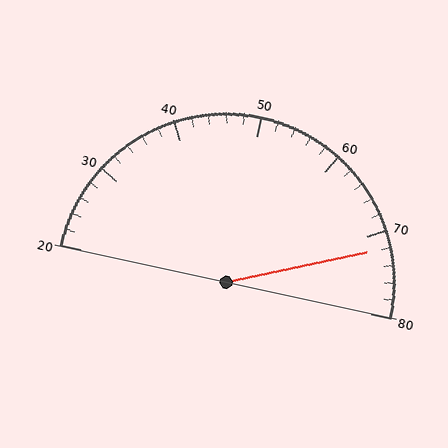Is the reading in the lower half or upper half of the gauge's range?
The reading is in the upper half of the range (20 to 80).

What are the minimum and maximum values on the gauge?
The gauge ranges from 20 to 80.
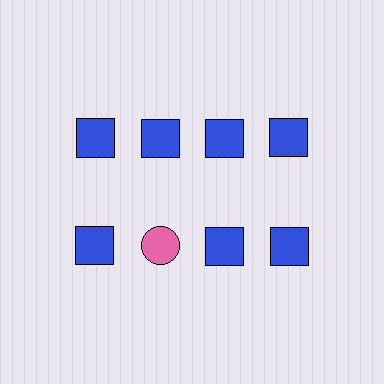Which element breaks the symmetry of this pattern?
The pink circle in the second row, second from left column breaks the symmetry. All other shapes are blue squares.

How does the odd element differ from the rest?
It differs in both color (pink instead of blue) and shape (circle instead of square).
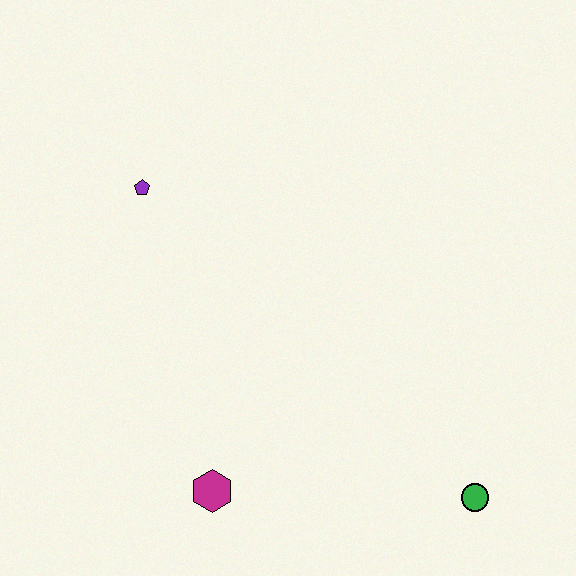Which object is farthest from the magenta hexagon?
The purple pentagon is farthest from the magenta hexagon.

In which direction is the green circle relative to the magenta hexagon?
The green circle is to the right of the magenta hexagon.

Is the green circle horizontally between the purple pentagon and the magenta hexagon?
No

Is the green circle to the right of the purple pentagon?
Yes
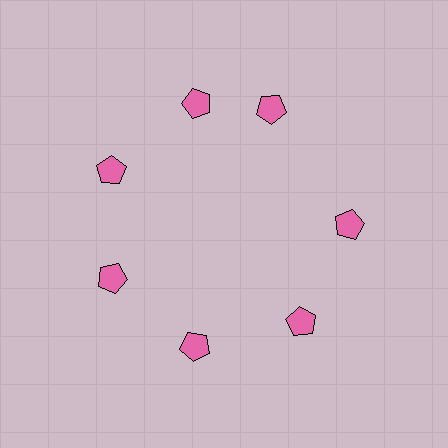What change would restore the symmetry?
The symmetry would be restored by rotating it back into even spacing with its neighbors so that all 7 pentagons sit at equal angles and equal distance from the center.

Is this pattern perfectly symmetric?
No. The 7 pink pentagons are arranged in a ring, but one element near the 1 o'clock position is rotated out of alignment along the ring, breaking the 7-fold rotational symmetry.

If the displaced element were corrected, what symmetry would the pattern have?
It would have 7-fold rotational symmetry — the pattern would map onto itself every 51 degrees.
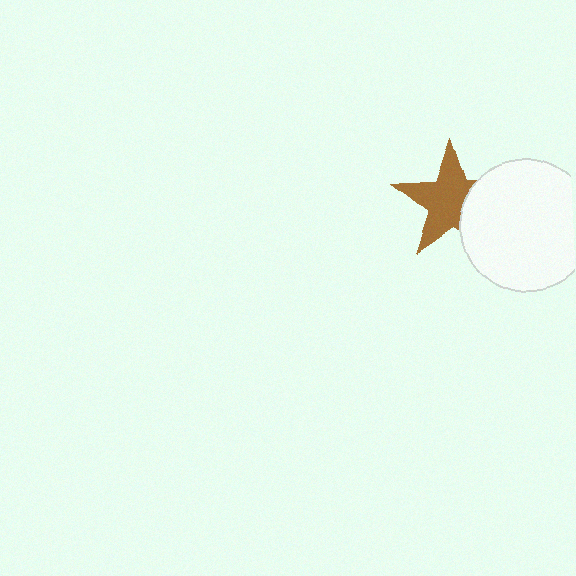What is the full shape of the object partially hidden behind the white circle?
The partially hidden object is a brown star.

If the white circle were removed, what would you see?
You would see the complete brown star.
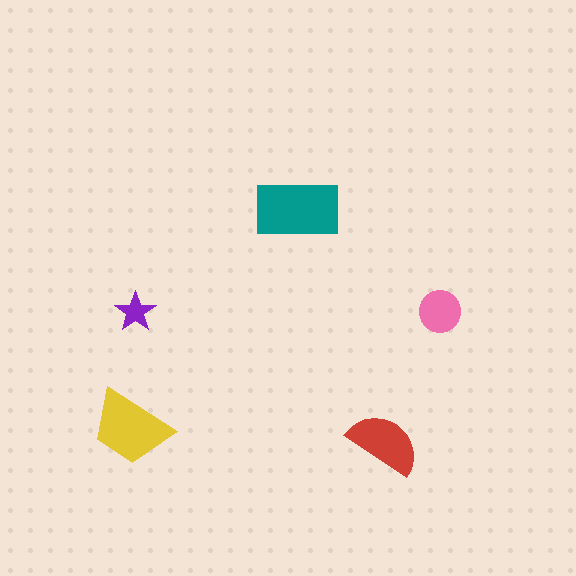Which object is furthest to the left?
The yellow trapezoid is leftmost.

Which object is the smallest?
The purple star.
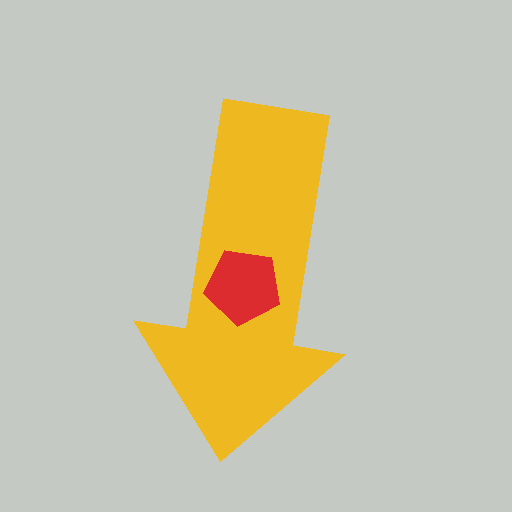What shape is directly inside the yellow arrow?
The red pentagon.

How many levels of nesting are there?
2.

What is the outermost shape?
The yellow arrow.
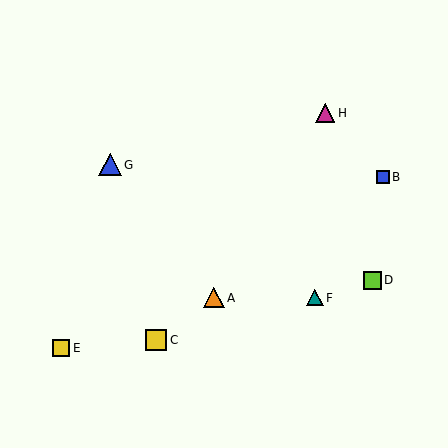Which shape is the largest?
The yellow square (labeled C) is the largest.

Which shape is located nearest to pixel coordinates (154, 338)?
The yellow square (labeled C) at (156, 340) is nearest to that location.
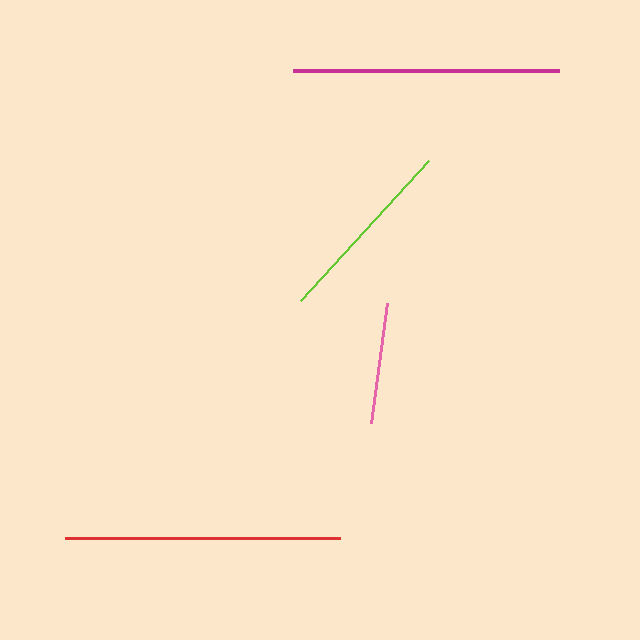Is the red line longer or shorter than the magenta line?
The red and magenta lines are approximately the same length (about 276 and 266 pixels).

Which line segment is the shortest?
The pink line is the shortest at approximately 121 pixels.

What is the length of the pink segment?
The pink segment is approximately 121 pixels long.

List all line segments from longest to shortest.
From longest to shortest: red and magenta (about equal), lime, pink.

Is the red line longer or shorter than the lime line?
The red line is longer than the lime line.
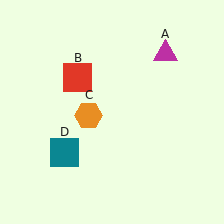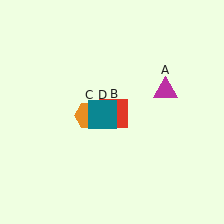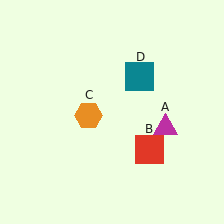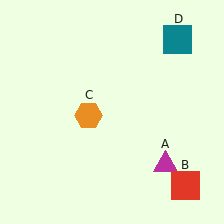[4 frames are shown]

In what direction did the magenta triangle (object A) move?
The magenta triangle (object A) moved down.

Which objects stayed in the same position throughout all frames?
Orange hexagon (object C) remained stationary.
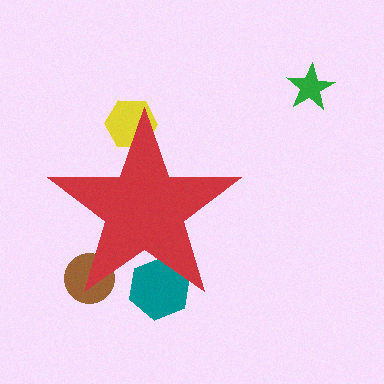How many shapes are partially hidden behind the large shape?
3 shapes are partially hidden.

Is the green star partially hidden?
No, the green star is fully visible.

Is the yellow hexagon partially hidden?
Yes, the yellow hexagon is partially hidden behind the red star.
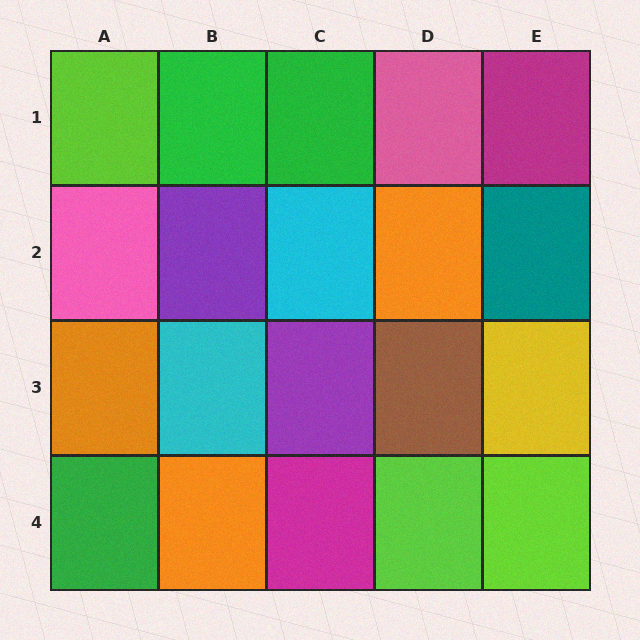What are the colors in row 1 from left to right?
Lime, green, green, pink, magenta.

____________________

Exercise>
Pictures don't belong in the copy. Restate all the entries exactly.

The completed task>
Is the reading in the lower half or upper half of the gauge's range?
The reading is in the upper half of the range (20 to 80).

What are the minimum and maximum values on the gauge?
The gauge ranges from 20 to 80.
Which element breaks the symmetry of this pattern?
The pink circle in the second row, second from left column breaks the symmetry. All other shapes are blue squares.

How does the odd element differ from the rest?
It differs in both color (pink instead of blue) and shape (circle instead of square).
Which object is farthest from the magenta hexagon?
The purple pentagon is farthest from the magenta hexagon.

In which direction is the green circle relative to the magenta hexagon?
The green circle is to the right of the magenta hexagon.

Is the green circle horizontally between the purple pentagon and the magenta hexagon?
No

Is the green circle to the right of the purple pentagon?
Yes
What change would restore the symmetry?
The symmetry would be restored by rotating it back into even spacing with its neighbors so that all 7 pentagons sit at equal angles and equal distance from the center.

Is this pattern perfectly symmetric?
No. The 7 pink pentagons are arranged in a ring, but one element near the 1 o'clock position is rotated out of alignment along the ring, breaking the 7-fold rotational symmetry.

If the displaced element were corrected, what symmetry would the pattern have?
It would have 7-fold rotational symmetry — the pattern would map onto itself every 51 degrees.
What is the full shape of the object partially hidden behind the white circle?
The partially hidden object is a brown star.

If the white circle were removed, what would you see?
You would see the complete brown star.
Which object is furthest to the left?
The yellow trapezoid is leftmost.

Which object is the smallest?
The purple star.
What shape is directly inside the yellow arrow?
The red pentagon.

How many levels of nesting are there?
2.

What is the outermost shape?
The yellow arrow.
Which shape is the largest?
The yellow square (labeled C) is the largest.

Which shape is located nearest to pixel coordinates (154, 338)?
The yellow square (labeled C) at (156, 340) is nearest to that location.
Is the red line longer or shorter than the magenta line?
The red and magenta lines are approximately the same length (about 276 and 266 pixels).

Which line segment is the shortest?
The pink line is the shortest at approximately 121 pixels.

What is the length of the pink segment?
The pink segment is approximately 121 pixels long.

List all line segments from longest to shortest.
From longest to shortest: red and magenta (about equal), lime, pink.

Is the red line longer or shorter than the lime line?
The red line is longer than the lime line.
[4 frames are shown]

In what direction did the magenta triangle (object A) move?
The magenta triangle (object A) moved down.

Which objects stayed in the same position throughout all frames?
Orange hexagon (object C) remained stationary.
How many shapes are partially hidden behind the large shape?
3 shapes are partially hidden.

Is the green star partially hidden?
No, the green star is fully visible.

Is the yellow hexagon partially hidden?
Yes, the yellow hexagon is partially hidden behind the red star.
What are the colors in row 1 from left to right?
Lime, green, green, pink, magenta.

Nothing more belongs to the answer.